#### Data for the task

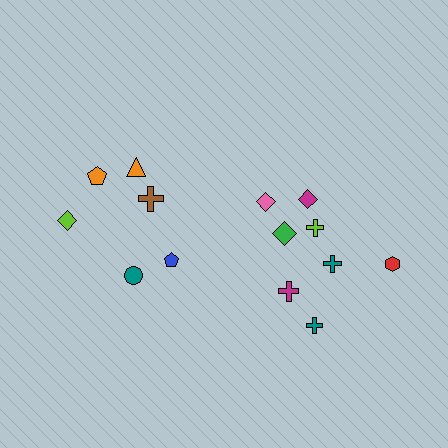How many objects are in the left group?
There are 6 objects.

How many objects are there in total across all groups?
There are 14 objects.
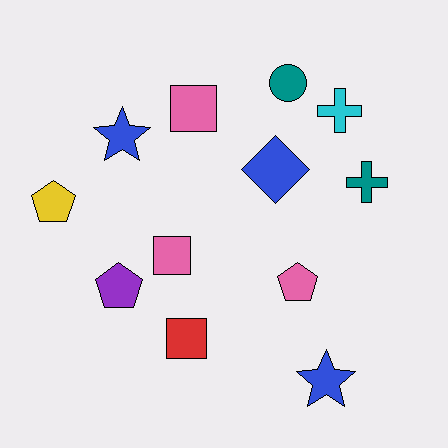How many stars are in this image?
There are 2 stars.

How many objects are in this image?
There are 12 objects.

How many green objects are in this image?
There are no green objects.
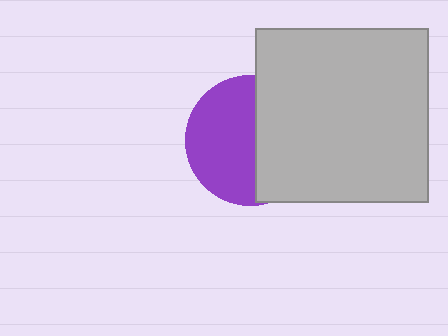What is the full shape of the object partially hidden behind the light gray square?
The partially hidden object is a purple circle.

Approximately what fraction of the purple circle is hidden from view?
Roughly 45% of the purple circle is hidden behind the light gray square.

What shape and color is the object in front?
The object in front is a light gray square.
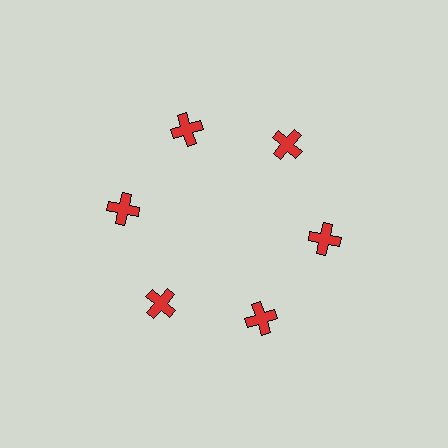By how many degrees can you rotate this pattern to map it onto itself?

########

-- Task statement --
Reproduce the entries above word for word. Pictures stay out.

-- Correct response --
How many objects are in the left group?
There are 6 objects.

How many objects are there in total across all groups?
There are 14 objects.
How many stars are in this image?
There are 2 stars.

How many objects are in this image?
There are 12 objects.

How many green objects are in this image?
There are no green objects.
What is the full shape of the object partially hidden behind the light gray square?
The partially hidden object is a purple circle.

Approximately what fraction of the purple circle is hidden from view?
Roughly 45% of the purple circle is hidden behind the light gray square.

What shape and color is the object in front?
The object in front is a light gray square.
By how many degrees can you rotate this pattern to map it onto itself?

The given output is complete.